--- Objective ---
Find each line holding the word "shown" and give the total alone.

Records about drawn shapes:
_ _ _
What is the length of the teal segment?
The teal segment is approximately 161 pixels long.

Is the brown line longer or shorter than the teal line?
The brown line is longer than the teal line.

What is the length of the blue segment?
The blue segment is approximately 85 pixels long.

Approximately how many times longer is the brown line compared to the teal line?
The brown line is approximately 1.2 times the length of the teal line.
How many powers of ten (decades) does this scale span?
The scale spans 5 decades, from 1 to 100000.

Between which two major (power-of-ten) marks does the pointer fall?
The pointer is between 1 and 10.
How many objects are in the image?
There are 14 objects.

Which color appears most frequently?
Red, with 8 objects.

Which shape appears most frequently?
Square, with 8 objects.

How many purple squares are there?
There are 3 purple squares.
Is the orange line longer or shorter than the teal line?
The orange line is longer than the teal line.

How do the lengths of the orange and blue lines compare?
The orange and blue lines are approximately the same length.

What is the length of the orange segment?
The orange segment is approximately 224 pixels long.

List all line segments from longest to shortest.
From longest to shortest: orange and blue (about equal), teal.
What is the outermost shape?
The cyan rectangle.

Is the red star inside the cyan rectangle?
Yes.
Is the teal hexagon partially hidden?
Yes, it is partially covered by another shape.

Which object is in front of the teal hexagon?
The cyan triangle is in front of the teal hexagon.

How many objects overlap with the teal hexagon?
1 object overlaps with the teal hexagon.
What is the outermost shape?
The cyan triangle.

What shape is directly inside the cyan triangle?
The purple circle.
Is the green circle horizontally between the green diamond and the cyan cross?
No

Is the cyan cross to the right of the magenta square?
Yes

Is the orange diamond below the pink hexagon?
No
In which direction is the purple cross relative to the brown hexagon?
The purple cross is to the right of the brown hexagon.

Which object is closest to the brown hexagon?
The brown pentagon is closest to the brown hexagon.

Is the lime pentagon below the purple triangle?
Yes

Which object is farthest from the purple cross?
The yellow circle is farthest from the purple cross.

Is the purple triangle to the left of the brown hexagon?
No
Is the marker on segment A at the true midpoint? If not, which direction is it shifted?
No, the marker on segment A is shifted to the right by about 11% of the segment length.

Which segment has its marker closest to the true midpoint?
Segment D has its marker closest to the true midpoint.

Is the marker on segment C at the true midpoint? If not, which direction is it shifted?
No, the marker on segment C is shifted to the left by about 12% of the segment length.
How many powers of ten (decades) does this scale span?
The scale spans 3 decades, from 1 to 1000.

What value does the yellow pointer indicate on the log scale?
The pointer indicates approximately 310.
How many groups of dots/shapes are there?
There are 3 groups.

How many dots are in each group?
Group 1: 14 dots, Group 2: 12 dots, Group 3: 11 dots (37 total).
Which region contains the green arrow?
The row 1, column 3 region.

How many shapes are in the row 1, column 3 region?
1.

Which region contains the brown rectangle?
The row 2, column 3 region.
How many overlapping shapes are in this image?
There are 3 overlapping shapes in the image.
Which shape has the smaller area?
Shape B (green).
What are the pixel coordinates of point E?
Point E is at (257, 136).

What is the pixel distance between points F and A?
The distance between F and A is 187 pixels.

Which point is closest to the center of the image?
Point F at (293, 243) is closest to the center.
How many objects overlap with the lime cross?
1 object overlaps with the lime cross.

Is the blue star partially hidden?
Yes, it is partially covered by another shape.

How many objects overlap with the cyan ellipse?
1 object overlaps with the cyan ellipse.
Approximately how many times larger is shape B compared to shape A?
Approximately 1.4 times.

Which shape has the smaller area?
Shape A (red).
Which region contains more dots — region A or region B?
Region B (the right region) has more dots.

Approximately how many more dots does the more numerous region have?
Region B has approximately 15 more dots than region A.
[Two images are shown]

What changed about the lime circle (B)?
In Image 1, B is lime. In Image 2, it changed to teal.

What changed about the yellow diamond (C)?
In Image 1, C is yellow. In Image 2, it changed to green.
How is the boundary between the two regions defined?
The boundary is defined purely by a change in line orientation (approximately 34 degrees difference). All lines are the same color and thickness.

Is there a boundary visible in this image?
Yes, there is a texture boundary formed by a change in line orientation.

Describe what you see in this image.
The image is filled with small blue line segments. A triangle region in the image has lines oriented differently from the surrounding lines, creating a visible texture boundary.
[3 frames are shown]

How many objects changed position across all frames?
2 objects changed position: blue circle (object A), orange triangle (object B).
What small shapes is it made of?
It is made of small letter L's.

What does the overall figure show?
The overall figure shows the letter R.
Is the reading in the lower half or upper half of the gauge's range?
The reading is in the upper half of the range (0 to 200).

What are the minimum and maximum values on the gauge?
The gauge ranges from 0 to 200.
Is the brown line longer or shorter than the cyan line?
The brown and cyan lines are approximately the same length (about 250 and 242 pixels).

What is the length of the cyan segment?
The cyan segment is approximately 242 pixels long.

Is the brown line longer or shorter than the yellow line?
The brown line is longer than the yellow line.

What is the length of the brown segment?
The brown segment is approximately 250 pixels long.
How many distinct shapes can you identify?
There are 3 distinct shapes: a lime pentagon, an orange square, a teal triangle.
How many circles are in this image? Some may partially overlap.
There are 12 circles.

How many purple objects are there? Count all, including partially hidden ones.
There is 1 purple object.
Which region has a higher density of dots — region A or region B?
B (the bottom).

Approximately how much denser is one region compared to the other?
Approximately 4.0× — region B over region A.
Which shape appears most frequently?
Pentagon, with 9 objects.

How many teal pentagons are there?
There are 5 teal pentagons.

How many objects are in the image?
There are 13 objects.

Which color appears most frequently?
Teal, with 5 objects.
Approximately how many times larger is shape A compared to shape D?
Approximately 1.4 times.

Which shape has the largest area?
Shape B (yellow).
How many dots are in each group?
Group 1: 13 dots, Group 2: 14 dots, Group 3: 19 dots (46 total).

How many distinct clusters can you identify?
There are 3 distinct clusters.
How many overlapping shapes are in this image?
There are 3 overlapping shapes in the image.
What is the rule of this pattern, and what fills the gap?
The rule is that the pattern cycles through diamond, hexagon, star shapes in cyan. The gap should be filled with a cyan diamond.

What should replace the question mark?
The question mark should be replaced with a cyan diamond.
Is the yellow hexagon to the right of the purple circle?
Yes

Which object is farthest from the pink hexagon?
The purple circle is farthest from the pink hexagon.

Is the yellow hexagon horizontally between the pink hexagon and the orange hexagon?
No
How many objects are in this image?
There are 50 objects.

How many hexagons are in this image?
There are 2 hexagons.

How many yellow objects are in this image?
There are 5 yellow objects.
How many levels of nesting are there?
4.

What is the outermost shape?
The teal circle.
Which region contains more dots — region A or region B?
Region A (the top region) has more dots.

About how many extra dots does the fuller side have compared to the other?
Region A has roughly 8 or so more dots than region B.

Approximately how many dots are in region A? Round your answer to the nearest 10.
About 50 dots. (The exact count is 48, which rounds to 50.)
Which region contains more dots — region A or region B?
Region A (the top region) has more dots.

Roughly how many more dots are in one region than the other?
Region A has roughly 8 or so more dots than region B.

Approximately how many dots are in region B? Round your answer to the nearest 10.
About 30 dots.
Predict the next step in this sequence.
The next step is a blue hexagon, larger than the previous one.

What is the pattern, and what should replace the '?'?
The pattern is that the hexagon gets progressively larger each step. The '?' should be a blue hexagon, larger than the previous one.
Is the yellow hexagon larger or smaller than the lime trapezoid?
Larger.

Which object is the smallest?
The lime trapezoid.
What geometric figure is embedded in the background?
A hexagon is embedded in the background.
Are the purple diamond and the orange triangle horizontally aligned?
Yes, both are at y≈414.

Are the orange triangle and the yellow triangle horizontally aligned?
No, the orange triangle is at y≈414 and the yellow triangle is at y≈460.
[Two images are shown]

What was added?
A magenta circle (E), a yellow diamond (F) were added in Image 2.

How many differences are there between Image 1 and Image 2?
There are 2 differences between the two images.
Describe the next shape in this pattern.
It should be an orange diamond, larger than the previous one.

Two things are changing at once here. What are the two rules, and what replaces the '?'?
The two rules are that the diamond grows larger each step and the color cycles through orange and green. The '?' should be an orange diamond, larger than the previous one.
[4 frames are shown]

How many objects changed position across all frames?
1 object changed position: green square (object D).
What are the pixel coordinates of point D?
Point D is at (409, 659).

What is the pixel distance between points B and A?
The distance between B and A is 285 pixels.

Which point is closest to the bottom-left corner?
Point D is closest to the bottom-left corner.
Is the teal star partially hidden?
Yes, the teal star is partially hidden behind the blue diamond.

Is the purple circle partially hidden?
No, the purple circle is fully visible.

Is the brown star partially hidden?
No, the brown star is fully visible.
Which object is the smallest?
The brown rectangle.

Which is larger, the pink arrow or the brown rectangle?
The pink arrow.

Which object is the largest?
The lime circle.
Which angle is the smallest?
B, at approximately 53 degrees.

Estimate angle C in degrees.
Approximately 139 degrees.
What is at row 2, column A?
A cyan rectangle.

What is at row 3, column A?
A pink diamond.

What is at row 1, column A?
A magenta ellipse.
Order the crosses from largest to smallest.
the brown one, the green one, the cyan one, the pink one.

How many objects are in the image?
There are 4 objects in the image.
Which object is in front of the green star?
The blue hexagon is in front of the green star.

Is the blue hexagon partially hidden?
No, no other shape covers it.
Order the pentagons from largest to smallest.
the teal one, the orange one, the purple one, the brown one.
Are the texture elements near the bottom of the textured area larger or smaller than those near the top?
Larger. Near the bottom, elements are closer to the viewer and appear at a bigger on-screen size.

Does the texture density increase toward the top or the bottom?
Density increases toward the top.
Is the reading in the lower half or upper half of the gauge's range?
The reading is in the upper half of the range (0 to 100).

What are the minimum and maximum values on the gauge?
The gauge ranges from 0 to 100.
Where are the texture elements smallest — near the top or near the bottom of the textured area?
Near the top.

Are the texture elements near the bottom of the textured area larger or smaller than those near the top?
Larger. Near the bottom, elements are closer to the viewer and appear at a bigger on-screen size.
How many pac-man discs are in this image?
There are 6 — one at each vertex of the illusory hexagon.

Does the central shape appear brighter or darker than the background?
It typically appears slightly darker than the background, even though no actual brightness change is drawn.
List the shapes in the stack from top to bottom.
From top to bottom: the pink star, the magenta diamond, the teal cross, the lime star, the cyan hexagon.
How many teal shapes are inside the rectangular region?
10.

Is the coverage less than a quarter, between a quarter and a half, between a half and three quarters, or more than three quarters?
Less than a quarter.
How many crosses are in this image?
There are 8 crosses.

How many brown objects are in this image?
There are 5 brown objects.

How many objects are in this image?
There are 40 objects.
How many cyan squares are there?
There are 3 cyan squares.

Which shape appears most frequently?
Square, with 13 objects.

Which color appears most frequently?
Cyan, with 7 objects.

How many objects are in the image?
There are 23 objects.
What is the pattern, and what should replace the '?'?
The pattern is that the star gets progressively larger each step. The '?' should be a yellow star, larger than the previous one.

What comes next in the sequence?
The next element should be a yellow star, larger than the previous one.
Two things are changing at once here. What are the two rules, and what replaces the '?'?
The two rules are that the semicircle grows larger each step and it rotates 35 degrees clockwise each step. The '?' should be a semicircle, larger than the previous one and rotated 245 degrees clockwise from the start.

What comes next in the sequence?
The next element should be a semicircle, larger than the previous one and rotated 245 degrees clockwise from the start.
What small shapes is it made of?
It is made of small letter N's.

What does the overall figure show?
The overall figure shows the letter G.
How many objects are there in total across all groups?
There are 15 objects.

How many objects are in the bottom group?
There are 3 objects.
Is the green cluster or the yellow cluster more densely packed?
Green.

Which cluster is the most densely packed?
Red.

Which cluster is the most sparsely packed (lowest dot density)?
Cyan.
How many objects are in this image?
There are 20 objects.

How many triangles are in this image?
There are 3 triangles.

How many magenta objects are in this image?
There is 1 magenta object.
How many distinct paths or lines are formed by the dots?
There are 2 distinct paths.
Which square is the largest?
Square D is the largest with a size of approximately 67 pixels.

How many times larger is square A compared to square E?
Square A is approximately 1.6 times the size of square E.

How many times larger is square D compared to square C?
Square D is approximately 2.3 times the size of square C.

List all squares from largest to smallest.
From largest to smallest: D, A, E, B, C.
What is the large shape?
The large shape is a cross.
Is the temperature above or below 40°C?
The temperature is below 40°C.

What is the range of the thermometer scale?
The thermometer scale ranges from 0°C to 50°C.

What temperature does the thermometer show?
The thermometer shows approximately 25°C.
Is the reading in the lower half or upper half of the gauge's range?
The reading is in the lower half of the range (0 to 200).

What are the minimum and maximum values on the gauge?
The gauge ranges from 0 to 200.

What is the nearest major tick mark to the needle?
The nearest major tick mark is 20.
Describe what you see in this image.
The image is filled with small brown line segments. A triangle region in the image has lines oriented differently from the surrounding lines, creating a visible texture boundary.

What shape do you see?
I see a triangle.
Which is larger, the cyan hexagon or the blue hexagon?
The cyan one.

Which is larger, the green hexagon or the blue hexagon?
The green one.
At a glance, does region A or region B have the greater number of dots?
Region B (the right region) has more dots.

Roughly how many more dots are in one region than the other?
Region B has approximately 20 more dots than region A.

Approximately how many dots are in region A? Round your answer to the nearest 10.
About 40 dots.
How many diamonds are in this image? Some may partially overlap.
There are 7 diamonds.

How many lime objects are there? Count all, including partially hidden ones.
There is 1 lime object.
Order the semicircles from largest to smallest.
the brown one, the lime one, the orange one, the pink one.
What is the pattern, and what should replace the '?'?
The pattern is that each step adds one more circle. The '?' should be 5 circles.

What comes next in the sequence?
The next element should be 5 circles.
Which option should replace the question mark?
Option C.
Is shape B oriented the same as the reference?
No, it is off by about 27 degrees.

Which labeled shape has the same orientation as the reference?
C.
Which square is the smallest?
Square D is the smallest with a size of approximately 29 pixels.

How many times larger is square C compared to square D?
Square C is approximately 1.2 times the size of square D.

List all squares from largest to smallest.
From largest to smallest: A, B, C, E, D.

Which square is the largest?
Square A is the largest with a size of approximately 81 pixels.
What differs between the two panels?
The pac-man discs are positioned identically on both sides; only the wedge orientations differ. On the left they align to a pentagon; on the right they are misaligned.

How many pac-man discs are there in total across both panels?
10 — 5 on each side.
_ _ _
--- Exercise output ---
4